### [What the exercise asks]
Reproduce the entries below in full, word for word.

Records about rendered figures
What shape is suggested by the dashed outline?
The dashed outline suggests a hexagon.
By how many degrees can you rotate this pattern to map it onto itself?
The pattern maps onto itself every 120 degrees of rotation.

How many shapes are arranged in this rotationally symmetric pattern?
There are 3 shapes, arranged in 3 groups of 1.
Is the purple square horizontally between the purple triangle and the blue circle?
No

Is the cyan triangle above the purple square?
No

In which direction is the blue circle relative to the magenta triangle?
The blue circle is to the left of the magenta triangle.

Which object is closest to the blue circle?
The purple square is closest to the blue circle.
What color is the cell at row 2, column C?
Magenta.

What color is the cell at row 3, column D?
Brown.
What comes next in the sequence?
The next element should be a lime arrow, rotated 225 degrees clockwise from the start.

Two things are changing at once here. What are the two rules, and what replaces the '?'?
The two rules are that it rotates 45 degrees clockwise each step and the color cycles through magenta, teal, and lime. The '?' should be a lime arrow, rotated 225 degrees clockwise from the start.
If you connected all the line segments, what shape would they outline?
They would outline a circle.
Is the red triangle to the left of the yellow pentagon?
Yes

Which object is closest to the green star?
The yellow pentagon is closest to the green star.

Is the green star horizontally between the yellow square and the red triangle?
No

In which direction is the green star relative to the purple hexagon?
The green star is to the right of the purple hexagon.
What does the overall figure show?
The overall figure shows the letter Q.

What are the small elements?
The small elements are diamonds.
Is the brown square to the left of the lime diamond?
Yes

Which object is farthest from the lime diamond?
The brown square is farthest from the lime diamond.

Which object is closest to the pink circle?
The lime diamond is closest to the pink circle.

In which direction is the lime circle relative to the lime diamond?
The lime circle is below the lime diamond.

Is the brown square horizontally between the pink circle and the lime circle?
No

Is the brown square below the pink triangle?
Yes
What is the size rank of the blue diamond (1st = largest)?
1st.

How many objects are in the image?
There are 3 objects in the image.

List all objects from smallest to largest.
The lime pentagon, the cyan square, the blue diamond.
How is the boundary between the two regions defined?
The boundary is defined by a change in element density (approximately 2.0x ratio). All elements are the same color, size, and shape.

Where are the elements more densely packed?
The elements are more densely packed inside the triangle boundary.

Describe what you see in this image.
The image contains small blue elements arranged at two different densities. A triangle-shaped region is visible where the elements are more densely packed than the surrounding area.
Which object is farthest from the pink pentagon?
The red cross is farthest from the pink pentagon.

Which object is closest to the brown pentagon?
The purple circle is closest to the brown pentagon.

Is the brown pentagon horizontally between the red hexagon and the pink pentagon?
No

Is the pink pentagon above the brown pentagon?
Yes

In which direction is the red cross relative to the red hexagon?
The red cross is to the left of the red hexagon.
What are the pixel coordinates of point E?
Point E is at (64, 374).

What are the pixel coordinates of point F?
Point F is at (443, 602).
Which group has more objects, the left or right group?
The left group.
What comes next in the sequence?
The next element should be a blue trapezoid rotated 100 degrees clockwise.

### [Exercise solution]
What shape is suggested by the dashed outline?
The dashed outline suggests a hexagon.
By how many degrees can you rotate this pattern to map it onto itself?
The pattern maps onto itself every 120 degrees of rotation.

How many shapes are arranged in this rotationally symmetric pattern?
There are 3 shapes, arranged in 3 groups of 1.
Is the purple square horizontally between the purple triangle and the blue circle?
No

Is the cyan triangle above the purple square?
No

In which direction is the blue circle relative to the magenta triangle?
The blue circle is to the left of the magenta triangle.

Which object is closest to the blue circle?
The purple square is closest to the blue circle.
What color is the cell at row 2, column C?
Magenta.

What color is the cell at row 3, column D?
Brown.
What comes next in the sequence?
The next element should be a lime arrow, rotated 225 degrees clockwise from the start.

Two things are changing at once here. What are the two rules, and what replaces the '?'?
The two rules are that it rotates 45 degrees clockwise each step and the color cycles through magenta, teal, and lime. The '?' should be a lime arrow, rotated 225 degrees clockwise from the start.
If you connected all the line segments, what shape would they outline?
They would outline a circle.
Is the red triangle to the left of the yellow pentagon?
Yes

Which object is closest to the green star?
The yellow pentagon is closest to the green star.

Is the green star horizontally between the yellow square and the red triangle?
No

In which direction is the green star relative to the purple hexagon?
The green star is to the right of the purple hexagon.
What does the overall figure show?
The overall figure shows the letter Q.

What are the small elements?
The small elements are diamonds.
Is the brown square to the left of the lime diamond?
Yes

Which object is farthest from the lime diamond?
The brown square is farthest from the lime diamond.

Which object is closest to the pink circle?
The lime diamond is closest to the pink circle.

In which direction is the lime circle relative to the lime diamond?
The lime circle is below the lime diamond.

Is the brown square horizontally between the pink circle and the lime circle?
No

Is the brown square below the pink triangle?
Yes
What is the size rank of the blue diamond (1st = largest)?
1st.

How many objects are in the image?
There are 3 objects in the image.

List all objects from smallest to largest.
The lime pentagon, the cyan square, the blue diamond.
How is the boundary between the two regions defined?
The boundary is defined by a change in element density (approximately 2.0x ratio). All elements are the same color, size, and shape.

Where are the elements more densely packed?
The elements are more densely packed inside the triangle boundary.

Describe what you see in this image.
The image contains small blue elements arranged at two different densities. A triangle-shaped region is visible where the elements are more densely packed than the surrounding area.
Which object is farthest from the pink pentagon?
The red cross is farthest from the pink pentagon.

Which object is closest to the brown pentagon?
The purple circle is closest to the brown pentagon.

Is the brown pentagon horizontally between the red hexagon and the pink pentagon?
No

Is the pink pentagon above the brown pentagon?
Yes

In which direction is the red cross relative to the red hexagon?
The red cross is to the left of the red hexagon.
What are the pixel coordinates of point E?
Point E is at (64, 374).

What are the pixel coordinates of point F?
Point F is at (443, 602).
Which group has more objects, the left or right group?
The left group.
What comes next in the sequence?
The next element should be a blue trapezoid rotated 100 degrees clockwise.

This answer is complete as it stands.